▶ _Materials provided_
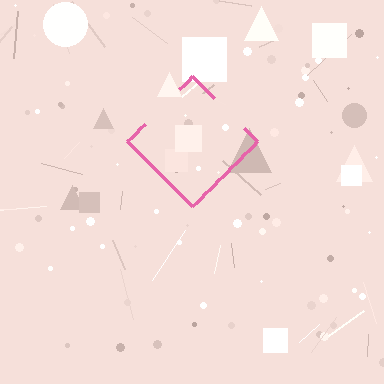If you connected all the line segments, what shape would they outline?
They would outline a diamond.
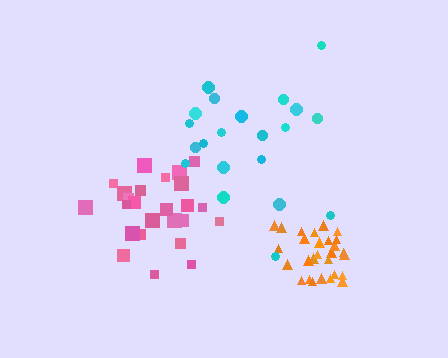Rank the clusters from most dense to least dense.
orange, pink, cyan.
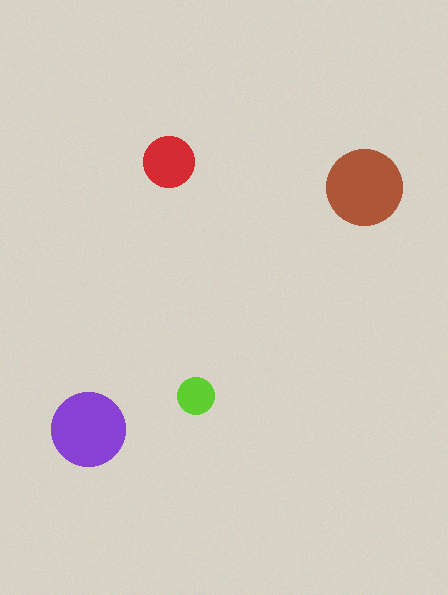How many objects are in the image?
There are 4 objects in the image.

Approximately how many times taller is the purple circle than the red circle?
About 1.5 times taller.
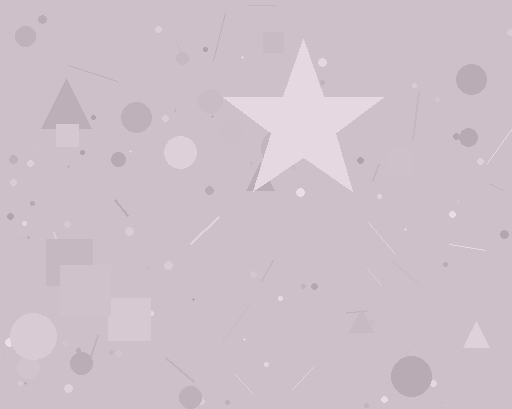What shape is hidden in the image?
A star is hidden in the image.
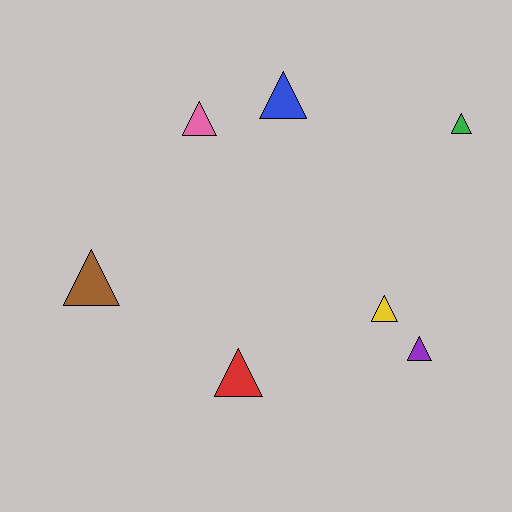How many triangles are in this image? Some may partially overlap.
There are 7 triangles.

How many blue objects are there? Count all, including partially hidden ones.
There is 1 blue object.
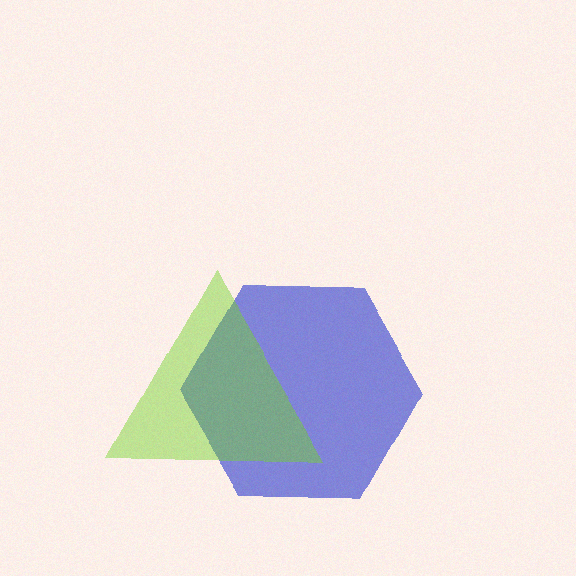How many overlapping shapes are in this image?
There are 2 overlapping shapes in the image.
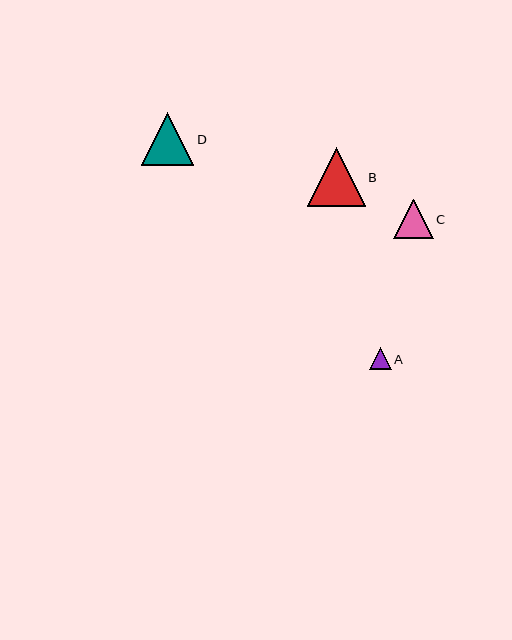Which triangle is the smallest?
Triangle A is the smallest with a size of approximately 22 pixels.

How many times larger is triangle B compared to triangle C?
Triangle B is approximately 1.5 times the size of triangle C.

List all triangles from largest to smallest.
From largest to smallest: B, D, C, A.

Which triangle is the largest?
Triangle B is the largest with a size of approximately 58 pixels.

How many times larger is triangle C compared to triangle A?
Triangle C is approximately 1.8 times the size of triangle A.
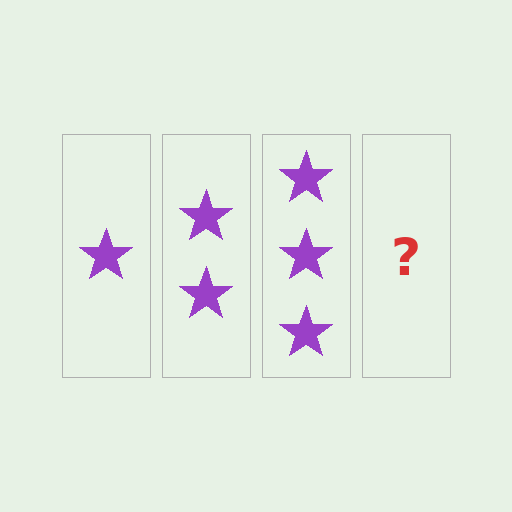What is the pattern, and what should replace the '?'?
The pattern is that each step adds one more star. The '?' should be 4 stars.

▶ _What is being asked_
Give the entries again without a single change, but with no pictures.

▶ _The answer_
If you connected all the line segments, what shape would they outline?
They would outline a diamond.
Rank the clusters from most dense to least dense.
orange, pink, cyan.
How many objects are in the image?
There are 4 objects in the image.

Approximately how many times taller is the purple circle than the red circle?
About 1.5 times taller.
What shape is hidden in the image?
A star is hidden in the image.
How many triangles are in this image? Some may partially overlap.
There are 7 triangles.

How many blue objects are there? Count all, including partially hidden ones.
There is 1 blue object.
How many overlapping shapes are in this image?
There are 2 overlapping shapes in the image.
Which triangle is the smallest?
Triangle A is the smallest with a size of approximately 22 pixels.

How many times larger is triangle B compared to triangle C?
Triangle B is approximately 1.5 times the size of triangle C.

List all triangles from largest to smallest.
From largest to smallest: B, D, C, A.

Which triangle is the largest?
Triangle B is the largest with a size of approximately 58 pixels.

How many times larger is triangle C compared to triangle A?
Triangle C is approximately 1.8 times the size of triangle A.
What is the pattern, and what should replace the '?'?
The pattern is that each step adds one more star. The '?' should be 4 stars.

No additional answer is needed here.